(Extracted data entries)
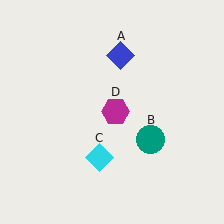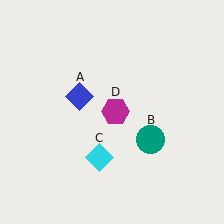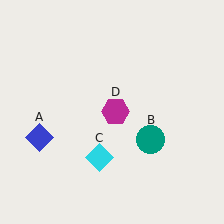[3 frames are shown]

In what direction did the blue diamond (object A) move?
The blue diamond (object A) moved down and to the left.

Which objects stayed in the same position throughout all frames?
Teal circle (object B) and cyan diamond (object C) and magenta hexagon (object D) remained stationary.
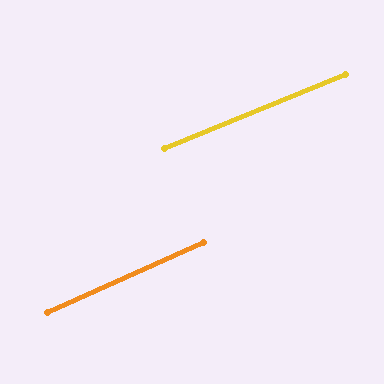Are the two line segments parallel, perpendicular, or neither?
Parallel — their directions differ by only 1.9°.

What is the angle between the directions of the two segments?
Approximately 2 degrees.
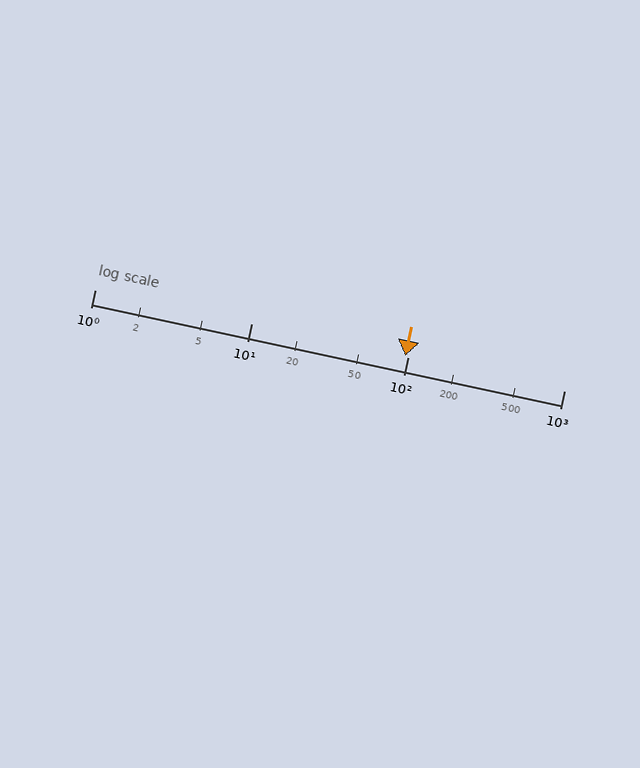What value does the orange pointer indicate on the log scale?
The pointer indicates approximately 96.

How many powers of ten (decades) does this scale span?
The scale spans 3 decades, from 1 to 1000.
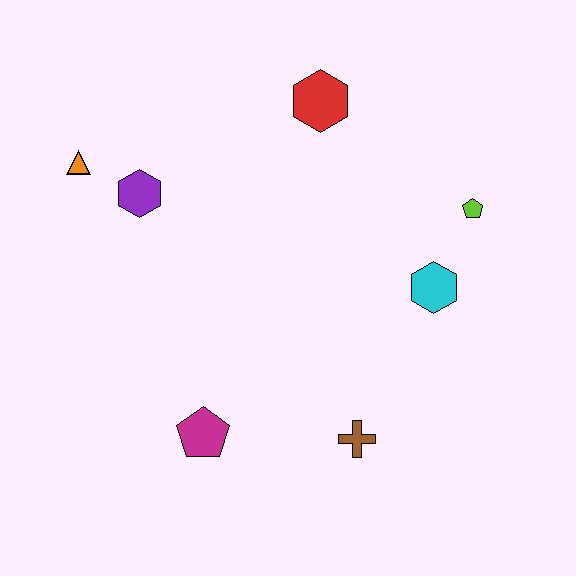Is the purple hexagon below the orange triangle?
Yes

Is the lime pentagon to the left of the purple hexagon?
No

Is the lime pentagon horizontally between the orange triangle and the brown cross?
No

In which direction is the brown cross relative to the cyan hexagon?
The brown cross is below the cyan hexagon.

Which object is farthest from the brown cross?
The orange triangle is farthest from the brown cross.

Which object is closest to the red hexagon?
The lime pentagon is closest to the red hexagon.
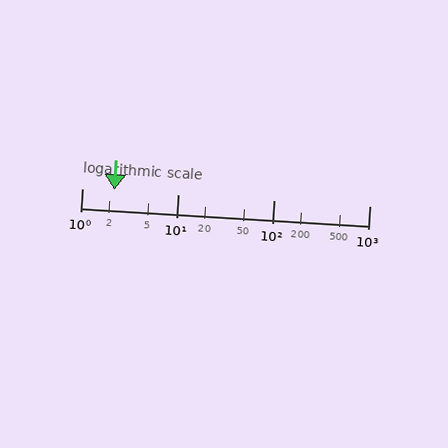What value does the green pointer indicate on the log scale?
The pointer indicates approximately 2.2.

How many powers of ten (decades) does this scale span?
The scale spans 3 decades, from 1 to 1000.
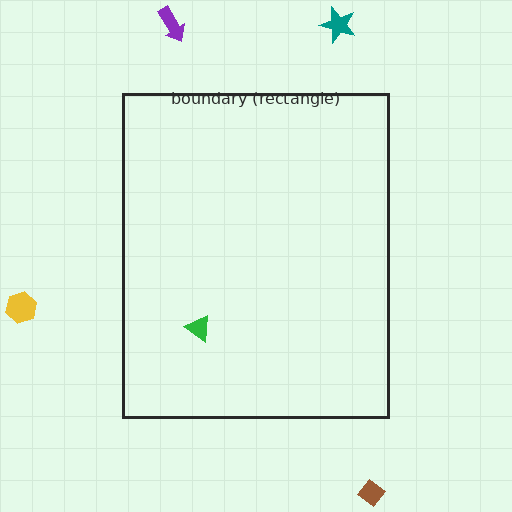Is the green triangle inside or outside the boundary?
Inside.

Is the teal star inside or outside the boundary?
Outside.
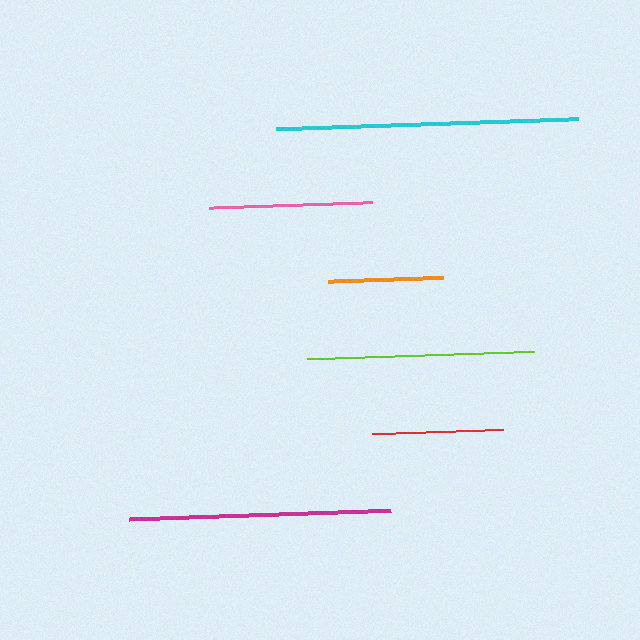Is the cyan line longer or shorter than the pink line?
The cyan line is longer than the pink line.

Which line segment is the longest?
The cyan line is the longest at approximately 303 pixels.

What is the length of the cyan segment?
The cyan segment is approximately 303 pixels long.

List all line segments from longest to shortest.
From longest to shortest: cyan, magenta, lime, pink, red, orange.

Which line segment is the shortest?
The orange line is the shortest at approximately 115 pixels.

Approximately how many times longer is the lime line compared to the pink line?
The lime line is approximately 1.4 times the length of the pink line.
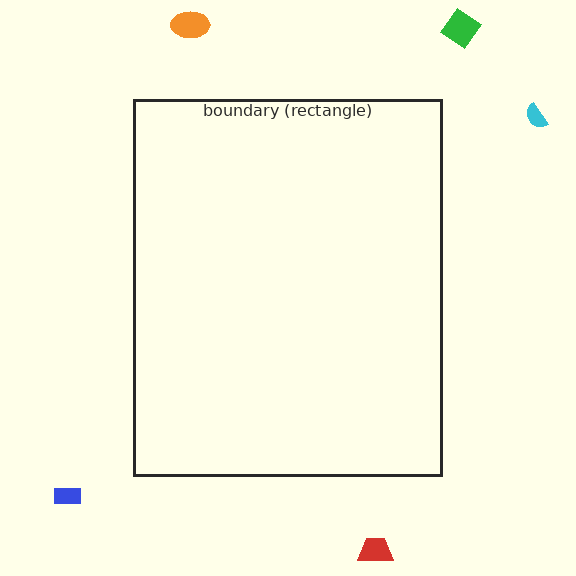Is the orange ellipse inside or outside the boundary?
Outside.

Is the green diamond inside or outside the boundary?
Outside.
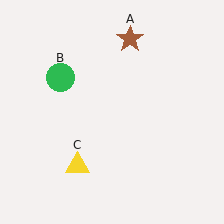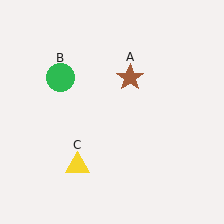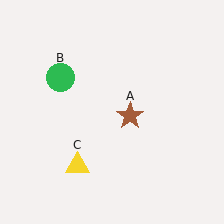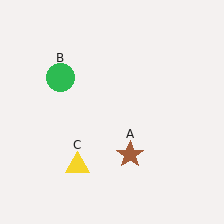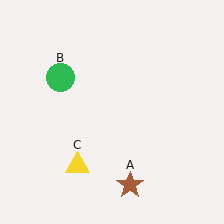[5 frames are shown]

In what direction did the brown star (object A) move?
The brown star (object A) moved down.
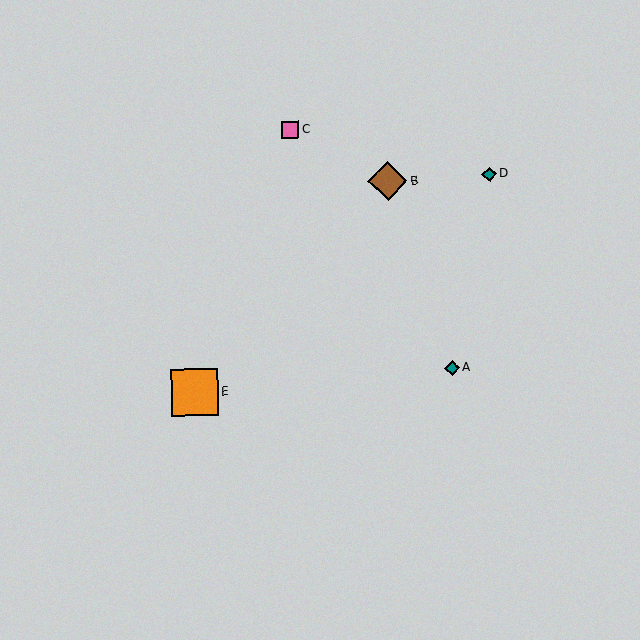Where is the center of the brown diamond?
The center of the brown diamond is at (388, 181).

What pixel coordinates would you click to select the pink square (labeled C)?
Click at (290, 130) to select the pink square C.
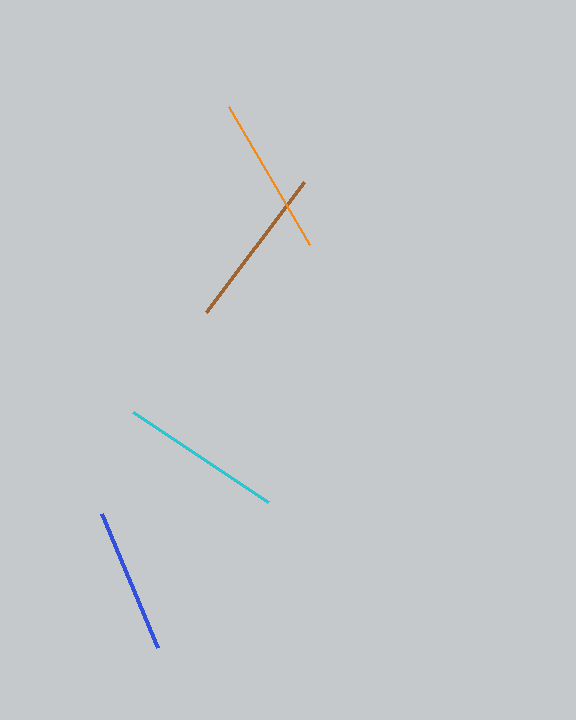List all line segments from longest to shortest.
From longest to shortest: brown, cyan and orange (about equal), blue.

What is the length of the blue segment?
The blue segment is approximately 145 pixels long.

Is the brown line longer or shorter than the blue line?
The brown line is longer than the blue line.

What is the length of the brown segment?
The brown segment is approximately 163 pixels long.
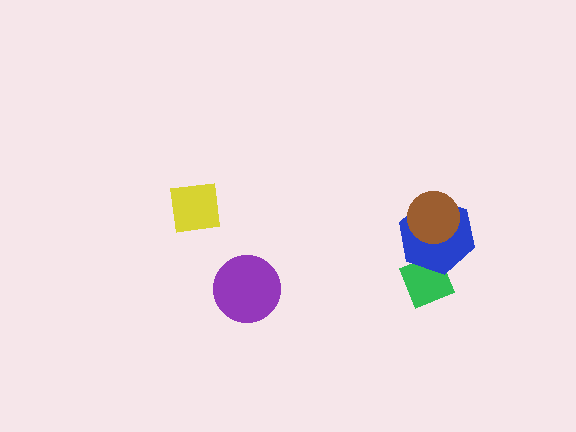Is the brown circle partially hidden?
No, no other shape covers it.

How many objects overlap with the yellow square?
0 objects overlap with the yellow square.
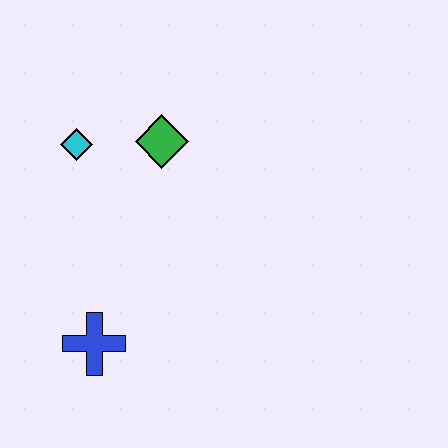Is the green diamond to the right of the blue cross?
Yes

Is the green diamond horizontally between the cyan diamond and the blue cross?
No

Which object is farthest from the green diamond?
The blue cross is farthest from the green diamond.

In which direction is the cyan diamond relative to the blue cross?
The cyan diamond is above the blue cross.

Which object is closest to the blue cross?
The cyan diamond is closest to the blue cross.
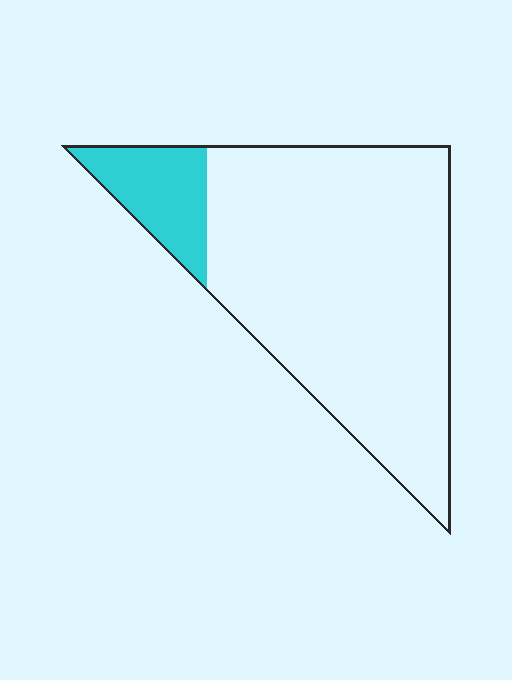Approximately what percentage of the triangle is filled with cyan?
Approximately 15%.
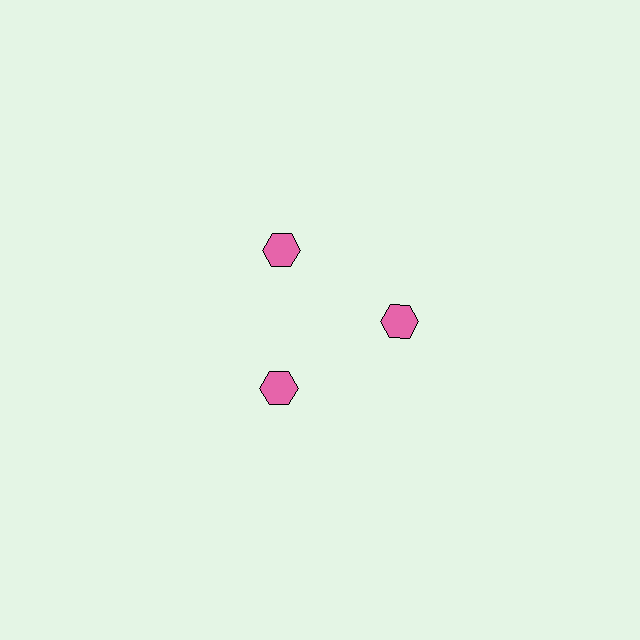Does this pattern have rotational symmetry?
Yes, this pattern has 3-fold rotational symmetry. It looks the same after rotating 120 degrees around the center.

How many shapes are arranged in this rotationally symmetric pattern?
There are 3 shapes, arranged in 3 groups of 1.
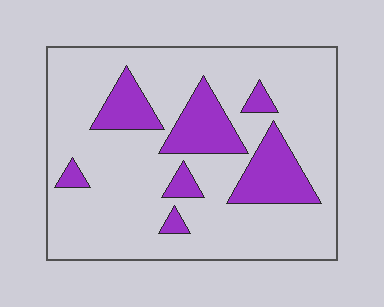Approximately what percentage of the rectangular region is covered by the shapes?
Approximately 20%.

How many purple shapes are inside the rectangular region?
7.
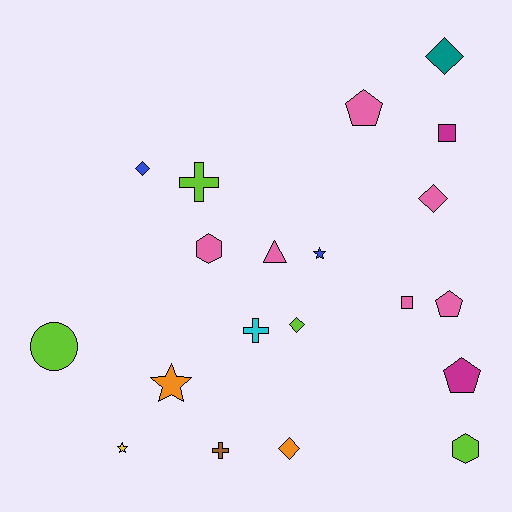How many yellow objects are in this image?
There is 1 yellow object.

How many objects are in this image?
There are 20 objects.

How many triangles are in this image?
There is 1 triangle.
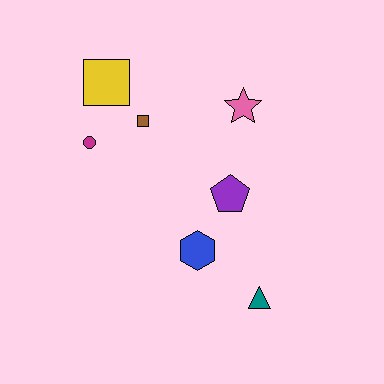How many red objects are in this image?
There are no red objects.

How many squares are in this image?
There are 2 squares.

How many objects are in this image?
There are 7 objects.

STATED EXERCISE:
Your task is to transcribe all of the records precisely, with no images included.

SOLUTION FOR THIS EXERCISE:
[3 frames are shown]

In what direction did the blue diamond (object A) move?
The blue diamond (object A) moved down and to the left.

Which objects stayed in the same position throughout all frames?
Teal circle (object B) and cyan diamond (object C) and magenta hexagon (object D) remained stationary.
Are the two line segments parallel, perpendicular, or neither?
Parallel — their directions differ by only 1.9°.

What is the angle between the directions of the two segments?
Approximately 2 degrees.
What value does the orange pointer indicate on the log scale?
The pointer indicates approximately 96.

How many powers of ten (decades) does this scale span?
The scale spans 3 decades, from 1 to 1000.
Is the purple hexagon below the orange triangle?
Yes

Is the lime pentagon to the left of the purple hexagon?
No

Is the lime pentagon horizontally between the orange triangle and the brown cross?
No

In which direction is the brown cross relative to the cyan hexagon?
The brown cross is below the cyan hexagon.

Which object is farthest from the brown cross?
The orange triangle is farthest from the brown cross.

Which object is closest to the red hexagon?
The lime pentagon is closest to the red hexagon.
What value does the green pointer indicate on the log scale?
The pointer indicates approximately 2.2.

How many powers of ten (decades) does this scale span?
The scale spans 3 decades, from 1 to 1000.
Is the green triangle inside or outside the boundary?
Inside.

Is the teal star inside or outside the boundary?
Outside.
Is the cyan line longer or shorter than the pink line?
The cyan line is longer than the pink line.

Which line segment is the longest?
The cyan line is the longest at approximately 303 pixels.

What is the length of the cyan segment?
The cyan segment is approximately 303 pixels long.

List all line segments from longest to shortest.
From longest to shortest: cyan, magenta, lime, pink, red, orange.

Which line segment is the shortest?
The orange line is the shortest at approximately 115 pixels.

Approximately how many times longer is the lime line compared to the pink line?
The lime line is approximately 1.4 times the length of the pink line.
Is the orange ellipse inside or outside the boundary?
Outside.

Is the green diamond inside or outside the boundary?
Outside.
[5 frames are shown]

In what direction did the brown star (object A) move?
The brown star (object A) moved down.
Where is the center of the brown diamond?
The center of the brown diamond is at (388, 181).

What pixel coordinates would you click to select the pink square (labeled C)?
Click at (290, 130) to select the pink square C.
List all line segments from longest to shortest.
From longest to shortest: brown, cyan and orange (about equal), blue.

What is the length of the blue segment?
The blue segment is approximately 145 pixels long.

Is the brown line longer or shorter than the blue line?
The brown line is longer than the blue line.

What is the length of the brown segment?
The brown segment is approximately 163 pixels long.
Is the brown circle partially hidden?
No, no other shape covers it.

How many objects overlap with the yellow square?
0 objects overlap with the yellow square.
Is the green diamond to the right of the blue cross?
Yes

Is the green diamond horizontally between the cyan diamond and the blue cross?
No

Which object is farthest from the green diamond?
The blue cross is farthest from the green diamond.

In which direction is the cyan diamond relative to the blue cross?
The cyan diamond is above the blue cross.

Which object is closest to the blue cross?
The cyan diamond is closest to the blue cross.
Approximately what percentage of the triangle is filled with cyan?
Approximately 15%.
Does this pattern have rotational symmetry?
Yes, this pattern has 3-fold rotational symmetry. It looks the same after rotating 120 degrees around the center.

How many shapes are arranged in this rotationally symmetric pattern?
There are 3 shapes, arranged in 3 groups of 1.
Approximately what percentage of the rectangular region is covered by the shapes?
Approximately 20%.

How many purple shapes are inside the rectangular region?
7.
How many yellow objects are in this image?
There is 1 yellow object.

How many objects are in this image?
There are 20 objects.

How many triangles are in this image?
There is 1 triangle.
How many red objects are in this image?
There are no red objects.

How many squares are in this image?
There are 2 squares.

How many objects are in this image?
There are 7 objects.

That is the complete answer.